— BEGIN MATERIAL FOR THIS EXERCISE —

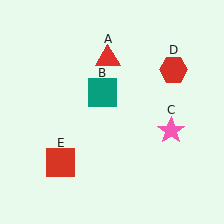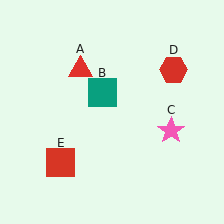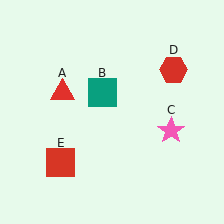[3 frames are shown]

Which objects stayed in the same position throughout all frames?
Teal square (object B) and pink star (object C) and red hexagon (object D) and red square (object E) remained stationary.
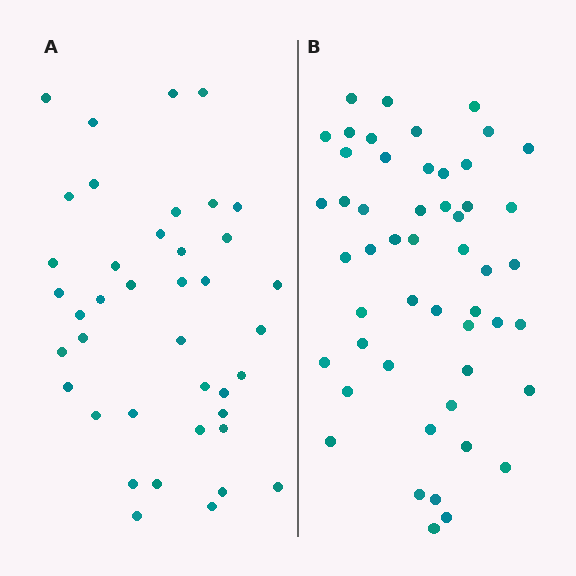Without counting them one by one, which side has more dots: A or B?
Region B (the right region) has more dots.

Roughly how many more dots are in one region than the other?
Region B has roughly 12 or so more dots than region A.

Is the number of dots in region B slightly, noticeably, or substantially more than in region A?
Region B has noticeably more, but not dramatically so. The ratio is roughly 1.3 to 1.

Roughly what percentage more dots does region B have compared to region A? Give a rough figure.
About 30% more.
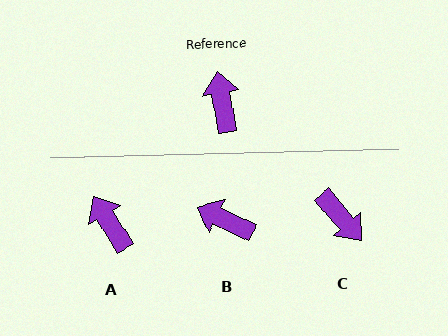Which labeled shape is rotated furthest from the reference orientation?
C, about 149 degrees away.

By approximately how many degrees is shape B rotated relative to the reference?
Approximately 54 degrees counter-clockwise.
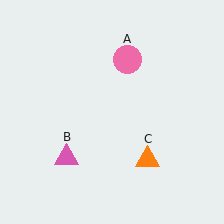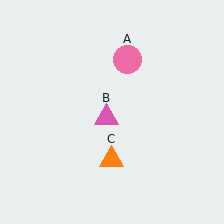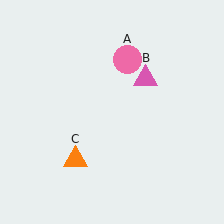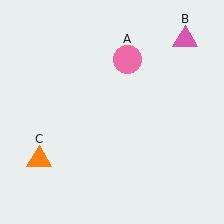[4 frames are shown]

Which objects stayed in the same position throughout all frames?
Pink circle (object A) remained stationary.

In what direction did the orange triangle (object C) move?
The orange triangle (object C) moved left.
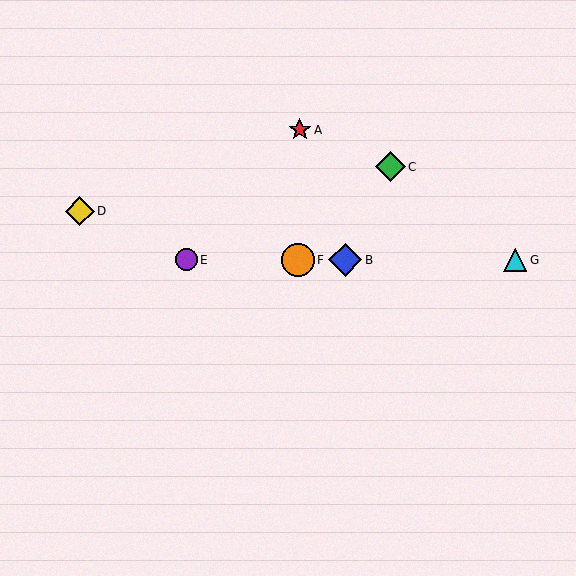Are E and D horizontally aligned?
No, E is at y≈260 and D is at y≈211.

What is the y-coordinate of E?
Object E is at y≈260.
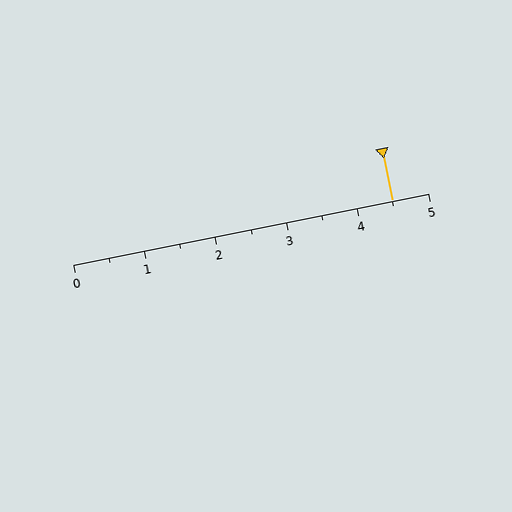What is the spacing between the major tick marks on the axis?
The major ticks are spaced 1 apart.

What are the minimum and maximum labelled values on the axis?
The axis runs from 0 to 5.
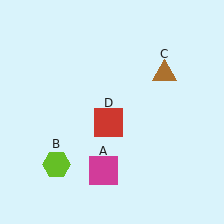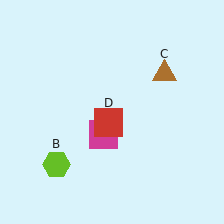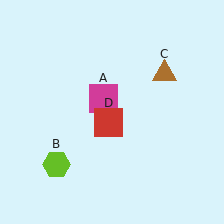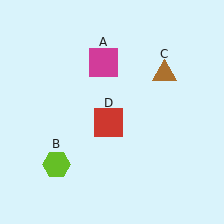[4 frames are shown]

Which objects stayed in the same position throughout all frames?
Lime hexagon (object B) and brown triangle (object C) and red square (object D) remained stationary.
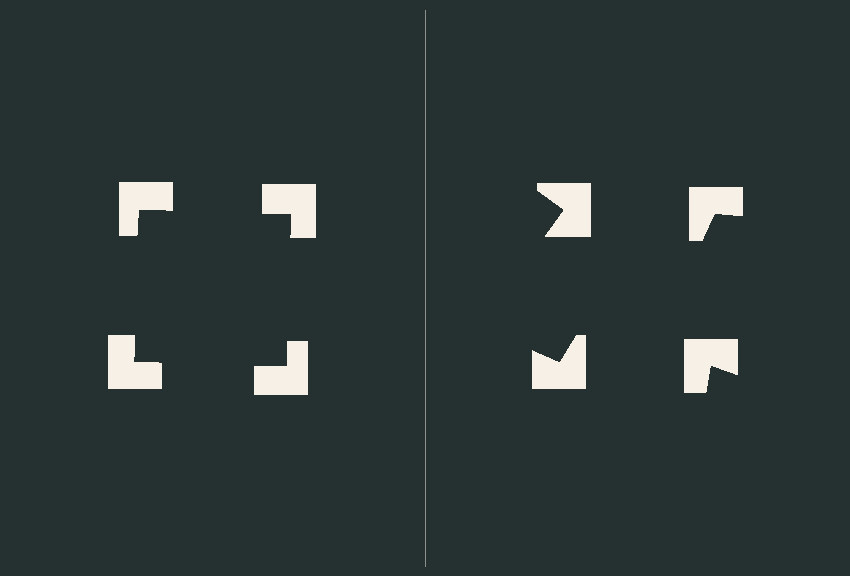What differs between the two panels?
The notched squares are positioned identically on both sides; only the wedge orientations differ. On the left they align to a square; on the right they are misaligned.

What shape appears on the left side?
An illusory square.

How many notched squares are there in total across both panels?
8 — 4 on each side.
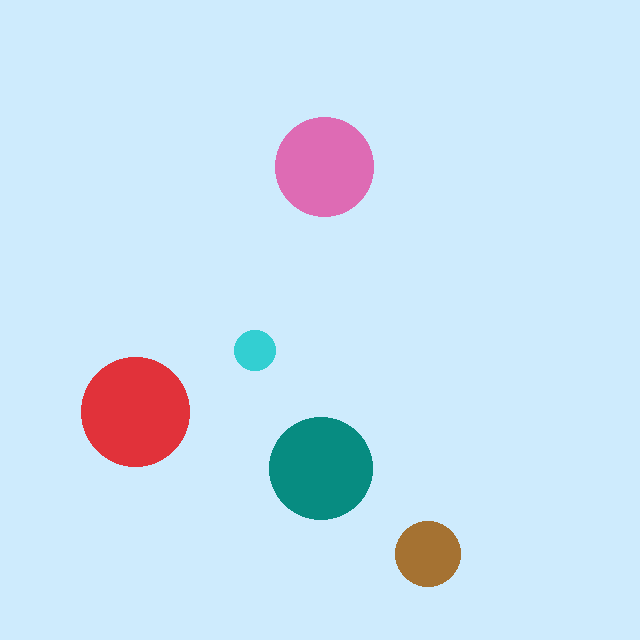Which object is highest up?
The pink circle is topmost.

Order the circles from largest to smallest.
the red one, the teal one, the pink one, the brown one, the cyan one.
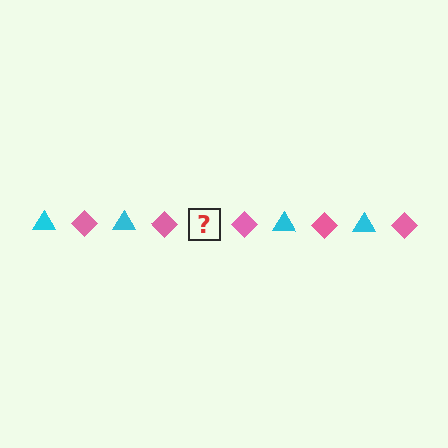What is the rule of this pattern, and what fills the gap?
The rule is that the pattern alternates between cyan triangle and pink diamond. The gap should be filled with a cyan triangle.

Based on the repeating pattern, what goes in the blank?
The blank should be a cyan triangle.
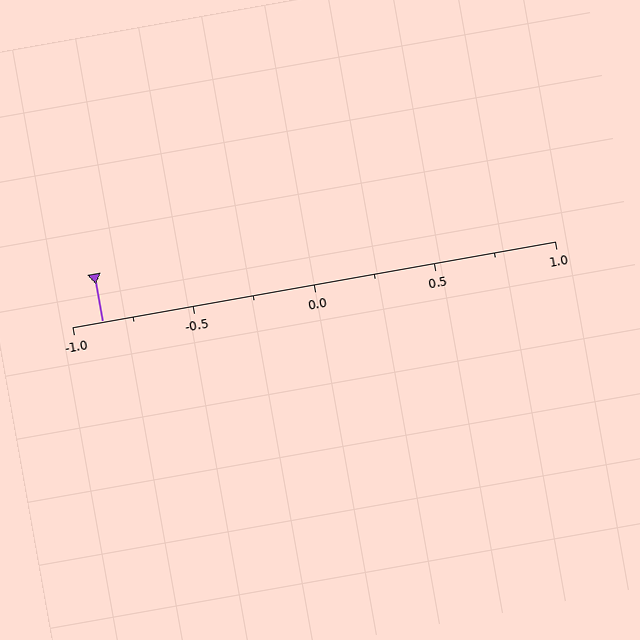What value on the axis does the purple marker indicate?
The marker indicates approximately -0.88.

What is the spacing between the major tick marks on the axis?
The major ticks are spaced 0.5 apart.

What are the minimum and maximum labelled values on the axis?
The axis runs from -1.0 to 1.0.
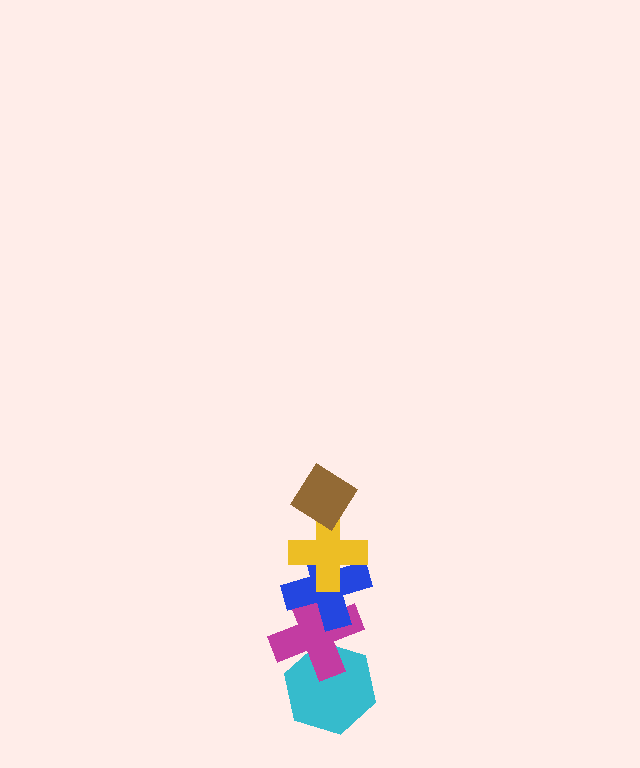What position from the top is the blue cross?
The blue cross is 3rd from the top.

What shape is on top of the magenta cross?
The blue cross is on top of the magenta cross.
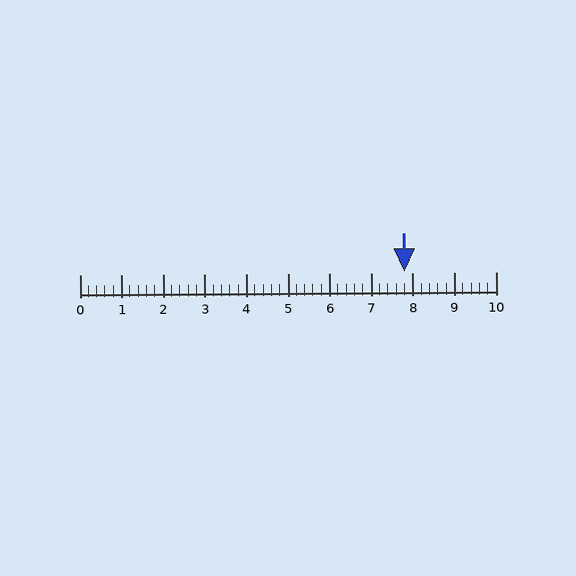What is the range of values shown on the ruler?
The ruler shows values from 0 to 10.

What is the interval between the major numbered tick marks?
The major tick marks are spaced 1 units apart.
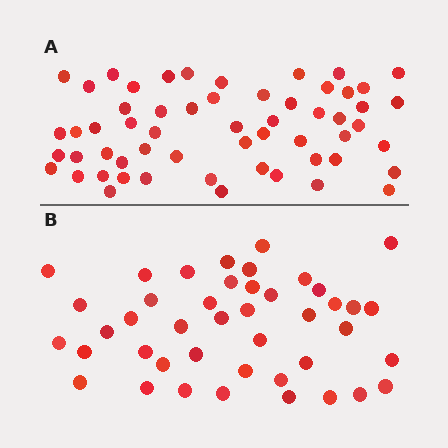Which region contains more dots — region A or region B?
Region A (the top region) has more dots.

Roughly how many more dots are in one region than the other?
Region A has approximately 15 more dots than region B.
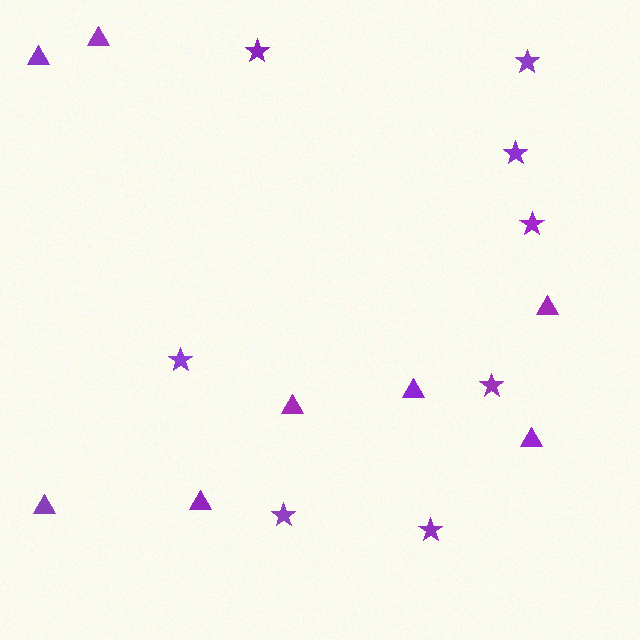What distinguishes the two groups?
There are 2 groups: one group of triangles (8) and one group of stars (8).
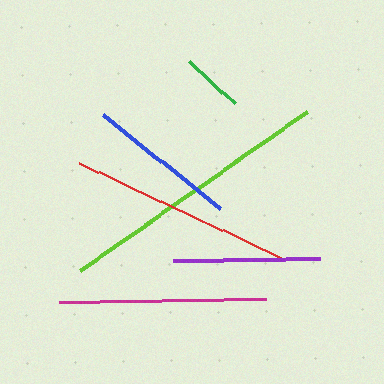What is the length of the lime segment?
The lime segment is approximately 276 pixels long.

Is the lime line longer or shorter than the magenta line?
The lime line is longer than the magenta line.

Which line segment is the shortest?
The green line is the shortest at approximately 61 pixels.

— END MATERIAL FOR THIS EXERCISE —

- _EXERCISE INSTRUCTIONS_:
Take the line containing "Which region contains" through the last line of the material and retype exactly those lines, both ends included, with no pictures.

- _RIGHT ANSWER_:
Which region contains more dots — region A or region B?
Region A (the top region) has more dots.

Roughly how many more dots are in one region than the other?
Region A has approximately 15 more dots than region B.
What distinguishes the two groups?
There are 2 groups: one group of triangles (8) and one group of stars (8).
What is the length of the lime segment?
The lime segment is approximately 276 pixels long.

Is the lime line longer or shorter than the magenta line?
The lime line is longer than the magenta line.

Which line segment is the shortest?
The green line is the shortest at approximately 61 pixels.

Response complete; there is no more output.